» **PROMPT**
Write out exactly, with no other output, the lines below from the one that contains "Does the texture" through the end.

» **GIVEN RECORDS**

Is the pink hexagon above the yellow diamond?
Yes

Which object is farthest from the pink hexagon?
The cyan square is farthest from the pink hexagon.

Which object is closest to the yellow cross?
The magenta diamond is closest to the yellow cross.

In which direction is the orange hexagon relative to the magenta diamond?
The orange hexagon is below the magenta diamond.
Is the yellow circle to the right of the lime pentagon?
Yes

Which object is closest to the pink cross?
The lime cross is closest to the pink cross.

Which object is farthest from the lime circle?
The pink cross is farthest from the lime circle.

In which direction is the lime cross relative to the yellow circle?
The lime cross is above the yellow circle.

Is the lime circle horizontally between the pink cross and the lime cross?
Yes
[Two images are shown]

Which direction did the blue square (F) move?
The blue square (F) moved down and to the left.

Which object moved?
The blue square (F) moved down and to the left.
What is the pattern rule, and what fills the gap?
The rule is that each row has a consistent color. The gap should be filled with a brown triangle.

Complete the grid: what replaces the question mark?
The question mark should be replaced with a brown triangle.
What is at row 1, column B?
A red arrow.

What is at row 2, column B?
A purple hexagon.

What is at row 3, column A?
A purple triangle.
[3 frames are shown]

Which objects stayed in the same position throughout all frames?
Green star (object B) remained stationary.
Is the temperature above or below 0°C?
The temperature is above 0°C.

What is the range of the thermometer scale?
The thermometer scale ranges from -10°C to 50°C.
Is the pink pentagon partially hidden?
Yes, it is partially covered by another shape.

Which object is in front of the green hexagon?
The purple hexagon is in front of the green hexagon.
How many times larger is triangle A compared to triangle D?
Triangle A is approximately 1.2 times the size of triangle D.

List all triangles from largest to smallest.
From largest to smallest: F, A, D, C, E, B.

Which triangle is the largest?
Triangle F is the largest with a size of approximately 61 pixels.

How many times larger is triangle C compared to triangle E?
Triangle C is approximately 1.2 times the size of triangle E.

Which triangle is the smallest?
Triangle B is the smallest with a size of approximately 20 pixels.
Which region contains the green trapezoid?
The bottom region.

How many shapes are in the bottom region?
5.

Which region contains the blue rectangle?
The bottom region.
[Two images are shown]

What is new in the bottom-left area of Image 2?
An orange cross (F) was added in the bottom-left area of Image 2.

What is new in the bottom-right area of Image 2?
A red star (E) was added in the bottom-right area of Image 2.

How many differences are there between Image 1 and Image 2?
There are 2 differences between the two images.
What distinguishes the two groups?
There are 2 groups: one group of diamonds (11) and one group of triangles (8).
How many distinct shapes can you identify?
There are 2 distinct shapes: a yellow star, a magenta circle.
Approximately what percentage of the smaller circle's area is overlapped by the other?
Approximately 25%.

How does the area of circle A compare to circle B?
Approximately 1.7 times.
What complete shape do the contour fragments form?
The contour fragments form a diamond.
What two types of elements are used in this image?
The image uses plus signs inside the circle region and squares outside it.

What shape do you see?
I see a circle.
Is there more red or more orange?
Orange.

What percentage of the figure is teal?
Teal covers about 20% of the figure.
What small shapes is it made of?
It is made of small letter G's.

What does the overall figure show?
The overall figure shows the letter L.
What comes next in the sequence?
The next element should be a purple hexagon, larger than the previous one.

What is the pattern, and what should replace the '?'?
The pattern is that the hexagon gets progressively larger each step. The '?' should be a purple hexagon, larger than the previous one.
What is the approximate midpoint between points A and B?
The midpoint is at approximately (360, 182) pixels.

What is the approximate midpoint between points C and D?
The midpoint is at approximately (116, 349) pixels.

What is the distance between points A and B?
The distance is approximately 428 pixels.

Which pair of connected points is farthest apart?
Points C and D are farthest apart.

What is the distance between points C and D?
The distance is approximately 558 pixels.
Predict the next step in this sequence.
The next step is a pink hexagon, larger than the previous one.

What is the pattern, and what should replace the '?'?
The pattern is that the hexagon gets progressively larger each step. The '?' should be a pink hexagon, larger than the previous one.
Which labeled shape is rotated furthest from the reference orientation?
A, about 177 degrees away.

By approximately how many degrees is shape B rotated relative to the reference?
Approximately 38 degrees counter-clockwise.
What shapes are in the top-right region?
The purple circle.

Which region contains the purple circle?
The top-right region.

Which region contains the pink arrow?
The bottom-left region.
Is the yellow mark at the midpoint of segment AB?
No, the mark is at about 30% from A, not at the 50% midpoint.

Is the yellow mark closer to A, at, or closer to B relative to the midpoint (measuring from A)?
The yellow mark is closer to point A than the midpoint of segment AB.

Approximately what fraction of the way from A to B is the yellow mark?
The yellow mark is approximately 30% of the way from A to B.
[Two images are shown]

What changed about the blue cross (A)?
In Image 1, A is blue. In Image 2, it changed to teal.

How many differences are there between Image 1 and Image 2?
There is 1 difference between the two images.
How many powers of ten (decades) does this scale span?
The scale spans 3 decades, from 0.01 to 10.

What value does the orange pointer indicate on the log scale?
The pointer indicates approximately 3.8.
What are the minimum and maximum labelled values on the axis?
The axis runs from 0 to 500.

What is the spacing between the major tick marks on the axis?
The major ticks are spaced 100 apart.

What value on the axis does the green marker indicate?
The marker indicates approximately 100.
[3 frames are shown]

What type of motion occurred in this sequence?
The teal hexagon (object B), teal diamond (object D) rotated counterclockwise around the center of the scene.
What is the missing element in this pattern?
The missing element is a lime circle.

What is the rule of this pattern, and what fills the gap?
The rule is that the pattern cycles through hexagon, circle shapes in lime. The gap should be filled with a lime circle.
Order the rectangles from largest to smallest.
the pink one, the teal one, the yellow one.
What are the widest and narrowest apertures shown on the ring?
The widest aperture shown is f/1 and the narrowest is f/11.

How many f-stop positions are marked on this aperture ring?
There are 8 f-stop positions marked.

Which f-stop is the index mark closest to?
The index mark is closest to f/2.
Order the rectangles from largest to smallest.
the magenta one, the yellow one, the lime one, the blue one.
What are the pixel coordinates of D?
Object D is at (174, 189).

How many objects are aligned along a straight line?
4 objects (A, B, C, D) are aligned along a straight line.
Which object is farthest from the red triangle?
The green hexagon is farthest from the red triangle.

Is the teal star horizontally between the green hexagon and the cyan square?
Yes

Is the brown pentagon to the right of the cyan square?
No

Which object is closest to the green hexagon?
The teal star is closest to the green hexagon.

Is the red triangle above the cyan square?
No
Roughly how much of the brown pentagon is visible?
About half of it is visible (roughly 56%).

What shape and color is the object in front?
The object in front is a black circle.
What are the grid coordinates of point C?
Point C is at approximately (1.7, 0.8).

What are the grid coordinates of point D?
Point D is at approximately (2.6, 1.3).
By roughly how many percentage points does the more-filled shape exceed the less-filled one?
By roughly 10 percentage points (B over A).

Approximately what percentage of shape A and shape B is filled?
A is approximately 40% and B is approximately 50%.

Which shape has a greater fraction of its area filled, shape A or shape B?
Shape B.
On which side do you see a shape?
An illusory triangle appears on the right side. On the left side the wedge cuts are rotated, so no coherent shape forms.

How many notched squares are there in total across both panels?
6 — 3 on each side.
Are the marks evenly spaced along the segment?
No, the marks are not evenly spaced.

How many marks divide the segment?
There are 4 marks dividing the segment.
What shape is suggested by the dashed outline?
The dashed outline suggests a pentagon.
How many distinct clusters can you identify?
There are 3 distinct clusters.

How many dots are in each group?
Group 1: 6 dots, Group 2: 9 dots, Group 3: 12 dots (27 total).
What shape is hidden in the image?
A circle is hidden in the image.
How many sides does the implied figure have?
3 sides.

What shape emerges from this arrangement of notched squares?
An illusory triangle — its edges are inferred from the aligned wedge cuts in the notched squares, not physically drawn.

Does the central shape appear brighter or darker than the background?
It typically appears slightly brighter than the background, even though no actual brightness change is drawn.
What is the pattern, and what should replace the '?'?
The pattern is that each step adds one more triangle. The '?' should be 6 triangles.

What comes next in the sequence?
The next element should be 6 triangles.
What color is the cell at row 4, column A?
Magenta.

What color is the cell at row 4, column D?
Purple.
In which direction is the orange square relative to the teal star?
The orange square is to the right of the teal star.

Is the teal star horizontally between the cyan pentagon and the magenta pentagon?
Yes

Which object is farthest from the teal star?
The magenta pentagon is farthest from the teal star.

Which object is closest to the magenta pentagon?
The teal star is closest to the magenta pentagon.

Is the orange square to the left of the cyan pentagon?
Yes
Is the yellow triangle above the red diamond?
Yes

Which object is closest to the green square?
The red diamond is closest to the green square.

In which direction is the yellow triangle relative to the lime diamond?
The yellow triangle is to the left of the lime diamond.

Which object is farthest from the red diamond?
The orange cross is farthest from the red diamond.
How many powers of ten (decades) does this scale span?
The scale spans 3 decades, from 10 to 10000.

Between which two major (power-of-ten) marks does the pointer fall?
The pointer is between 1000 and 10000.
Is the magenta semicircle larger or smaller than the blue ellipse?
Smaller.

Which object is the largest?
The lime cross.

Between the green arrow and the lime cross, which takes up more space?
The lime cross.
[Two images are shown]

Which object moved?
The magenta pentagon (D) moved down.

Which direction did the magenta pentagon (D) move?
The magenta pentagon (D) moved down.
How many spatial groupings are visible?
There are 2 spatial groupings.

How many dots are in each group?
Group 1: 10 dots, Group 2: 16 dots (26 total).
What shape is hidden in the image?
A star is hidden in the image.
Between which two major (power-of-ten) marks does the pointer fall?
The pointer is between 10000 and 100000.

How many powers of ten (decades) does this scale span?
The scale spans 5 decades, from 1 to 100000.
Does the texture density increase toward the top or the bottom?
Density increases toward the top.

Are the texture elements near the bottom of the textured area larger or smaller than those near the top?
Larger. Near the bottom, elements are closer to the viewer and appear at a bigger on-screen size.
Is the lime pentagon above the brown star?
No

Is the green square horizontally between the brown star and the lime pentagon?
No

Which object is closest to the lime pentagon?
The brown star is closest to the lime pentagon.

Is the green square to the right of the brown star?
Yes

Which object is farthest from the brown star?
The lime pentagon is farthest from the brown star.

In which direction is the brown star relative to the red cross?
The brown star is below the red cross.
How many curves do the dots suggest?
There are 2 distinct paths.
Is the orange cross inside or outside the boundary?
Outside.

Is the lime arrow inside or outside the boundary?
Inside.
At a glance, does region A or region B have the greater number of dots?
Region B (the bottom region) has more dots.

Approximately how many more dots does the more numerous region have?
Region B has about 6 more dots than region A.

» **RIGHT ANSWER**
Does the texture density increase toward the top or the bottom?
Density increases toward the top.

Are the texture elements near the bottom of the textured area larger or smaller than those near the top?
Larger. Near the bottom, elements are closer to the viewer and appear at a bigger on-screen size.
Is the lime pentagon above the brown star?
No

Is the green square horizontally between the brown star and the lime pentagon?
No

Which object is closest to the lime pentagon?
The brown star is closest to the lime pentagon.

Is the green square to the right of the brown star?
Yes

Which object is farthest from the brown star?
The lime pentagon is farthest from the brown star.

In which direction is the brown star relative to the red cross?
The brown star is below the red cross.
How many curves do the dots suggest?
There are 2 distinct paths.
Is the orange cross inside or outside the boundary?
Outside.

Is the lime arrow inside or outside the boundary?
Inside.
At a glance, does region A or region B have the greater number of dots?
Region B (the bottom region) has more dots.

Approximately how many more dots does the more numerous region have?
Region B has about 6 more dots than region A.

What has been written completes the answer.